DIRECTIVE
Exclude images, then output the remaining data verbatim.

─── INFORMATION SHOWN

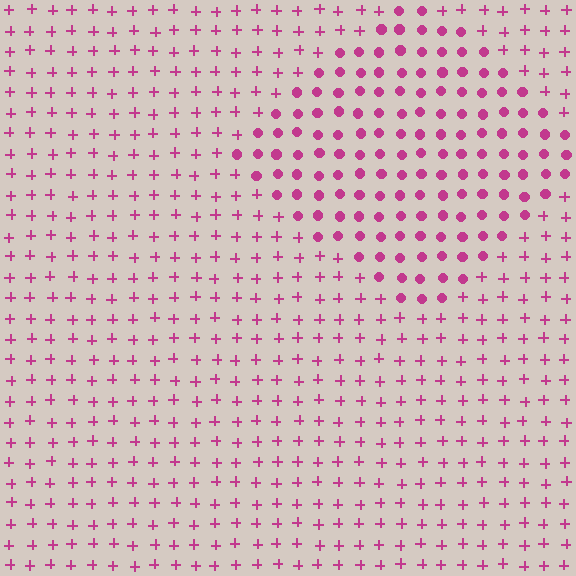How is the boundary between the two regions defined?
The boundary is defined by a change in element shape: circles inside vs. plus signs outside. All elements share the same color and spacing.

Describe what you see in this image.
The image is filled with small magenta elements arranged in a uniform grid. A diamond-shaped region contains circles, while the surrounding area contains plus signs. The boundary is defined purely by the change in element shape.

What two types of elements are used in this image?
The image uses circles inside the diamond region and plus signs outside it.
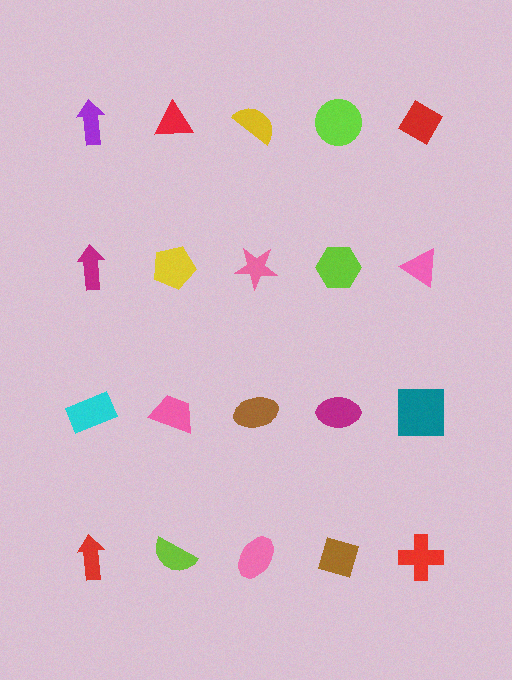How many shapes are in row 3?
5 shapes.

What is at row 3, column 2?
A pink trapezoid.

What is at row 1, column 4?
A lime circle.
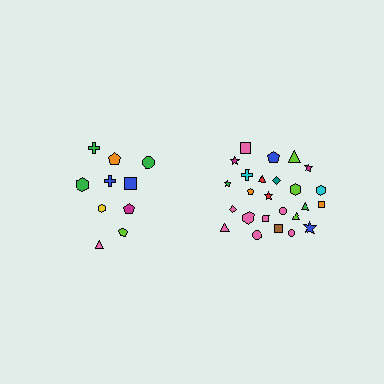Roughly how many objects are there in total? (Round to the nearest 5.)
Roughly 35 objects in total.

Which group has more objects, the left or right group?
The right group.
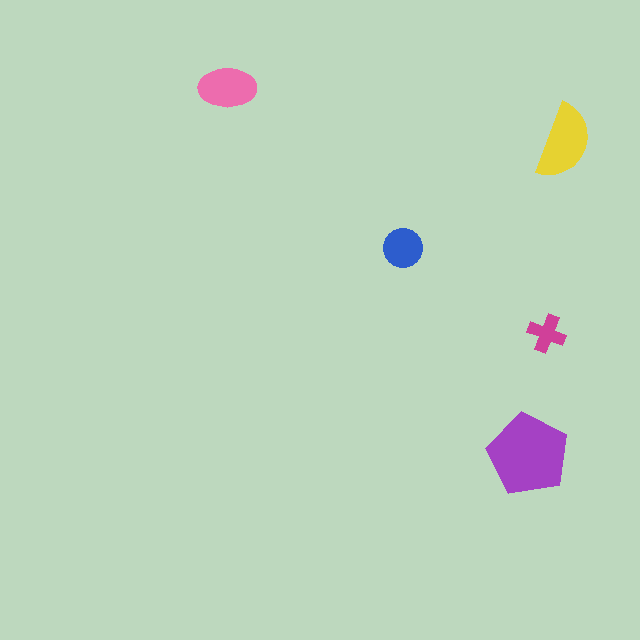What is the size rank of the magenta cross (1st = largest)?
5th.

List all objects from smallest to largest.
The magenta cross, the blue circle, the pink ellipse, the yellow semicircle, the purple pentagon.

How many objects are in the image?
There are 5 objects in the image.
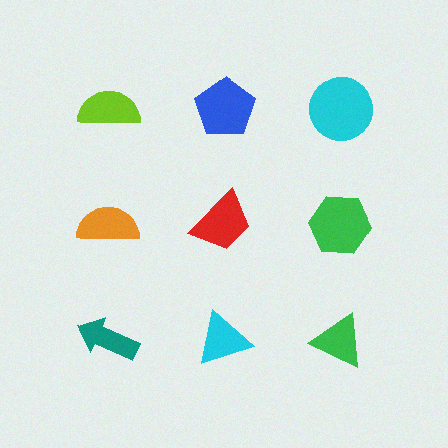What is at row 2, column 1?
An orange semicircle.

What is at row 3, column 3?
A green triangle.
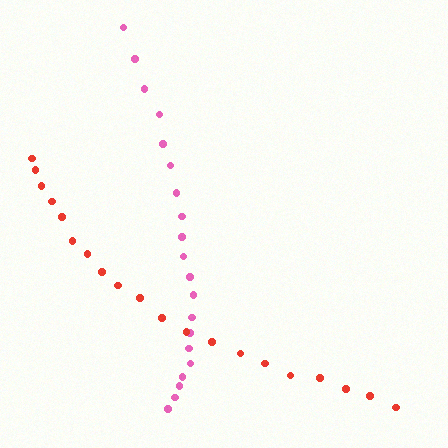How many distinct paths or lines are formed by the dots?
There are 2 distinct paths.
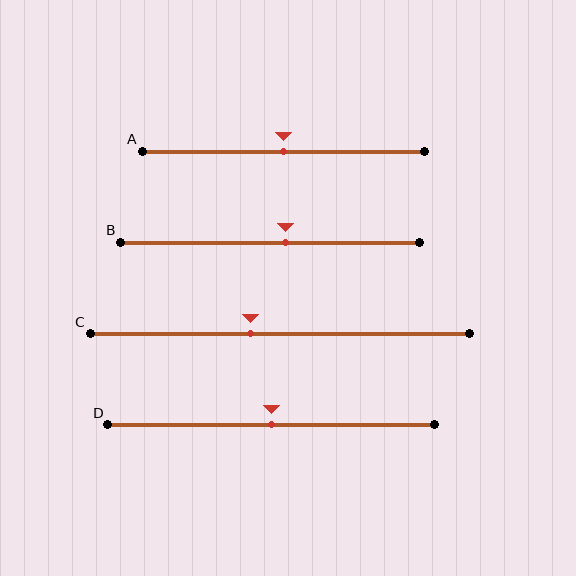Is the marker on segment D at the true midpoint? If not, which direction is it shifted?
Yes, the marker on segment D is at the true midpoint.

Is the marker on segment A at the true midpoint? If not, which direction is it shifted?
Yes, the marker on segment A is at the true midpoint.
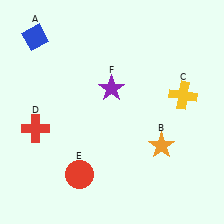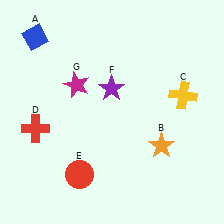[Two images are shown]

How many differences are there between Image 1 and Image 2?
There is 1 difference between the two images.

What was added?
A magenta star (G) was added in Image 2.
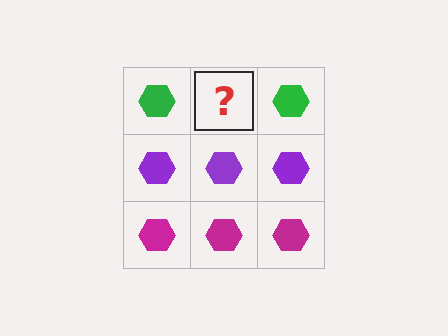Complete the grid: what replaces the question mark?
The question mark should be replaced with a green hexagon.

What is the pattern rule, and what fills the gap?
The rule is that each row has a consistent color. The gap should be filled with a green hexagon.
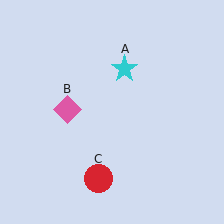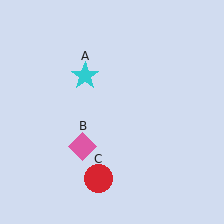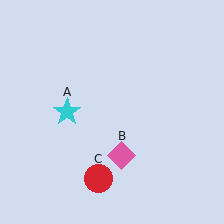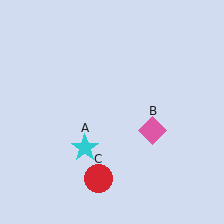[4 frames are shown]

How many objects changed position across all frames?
2 objects changed position: cyan star (object A), pink diamond (object B).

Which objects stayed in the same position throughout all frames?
Red circle (object C) remained stationary.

──────

FULL RESPONSE
How is the boundary between the two regions defined?
The boundary is defined by a change in element shape: circles inside vs. plus signs outside. All elements share the same color and spacing.

Describe what you see in this image.
The image is filled with small magenta elements arranged in a uniform grid. A diamond-shaped region contains circles, while the surrounding area contains plus signs. The boundary is defined purely by the change in element shape.

What two types of elements are used in this image?
The image uses circles inside the diamond region and plus signs outside it.
How many shapes are in row 3?
5 shapes.

What is at row 3, column 2?
A pink trapezoid.

What is at row 1, column 4?
A lime circle.
Roughly how many objects are there in total? (Round to the nearest 5.)
Roughly 35 objects in total.

Which group has more objects, the left or right group?
The right group.
What is the size rank of the magenta cross (1st = largest)?
5th.

List all objects from smallest to largest.
The magenta cross, the blue circle, the pink ellipse, the yellow semicircle, the purple pentagon.

How many objects are in the image?
There are 5 objects in the image.
What is at row 2, column 1?
An orange semicircle.

What is at row 3, column 3?
A green triangle.
How many distinct paths or lines are formed by the dots?
There are 2 distinct paths.
Is the marker on segment D at the true midpoint? If not, which direction is it shifted?
Yes, the marker on segment D is at the true midpoint.

Is the marker on segment A at the true midpoint? If not, which direction is it shifted?
Yes, the marker on segment A is at the true midpoint.
[Two images are shown]

How many differences are there between Image 1 and Image 2?
There is 1 difference between the two images.

What was added?
A magenta star (G) was added in Image 2.
Complete the grid: what replaces the question mark?
The question mark should be replaced with a green hexagon.

What is the pattern rule, and what fills the gap?
The rule is that each row has a consistent color. The gap should be filled with a green hexagon.
[4 frames are shown]

How many objects changed position across all frames?
2 objects changed position: cyan star (object A), pink diamond (object B).

Which objects stayed in the same position throughout all frames?
Red circle (object C) remained stationary.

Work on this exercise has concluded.